▶ _EXERCISE TASK_:
Write out the full listing exactly as given, minus the images.

## START

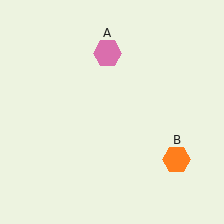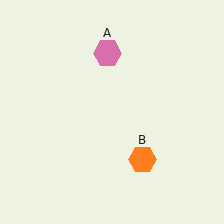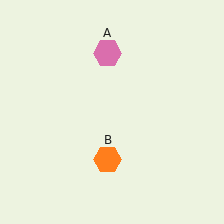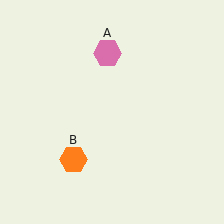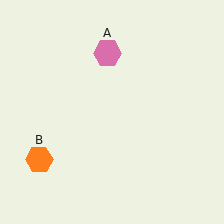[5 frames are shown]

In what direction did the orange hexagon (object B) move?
The orange hexagon (object B) moved left.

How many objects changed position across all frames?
1 object changed position: orange hexagon (object B).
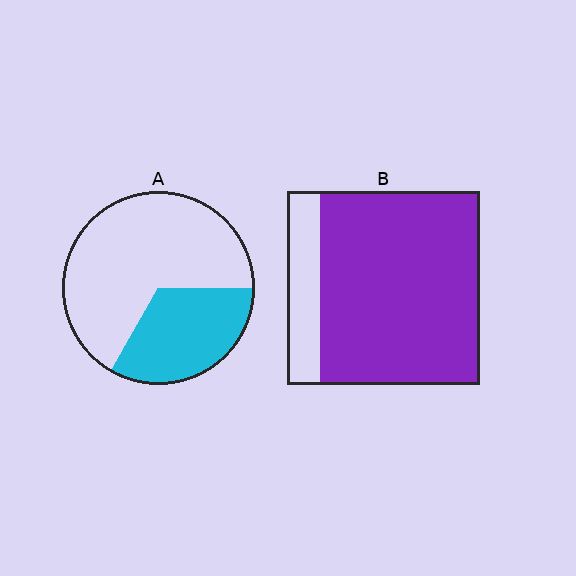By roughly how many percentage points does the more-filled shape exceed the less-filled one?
By roughly 50 percentage points (B over A).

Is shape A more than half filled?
No.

## END

▶ _WRITTEN RESPONSE_:
[5 frames are shown]

In what direction did the orange hexagon (object B) move?
The orange hexagon (object B) moved left.

How many objects changed position across all frames?
1 object changed position: orange hexagon (object B).
By roughly how many percentage points does the more-filled shape exceed the less-filled one?
By roughly 50 percentage points (B over A).

Is shape A more than half filled?
No.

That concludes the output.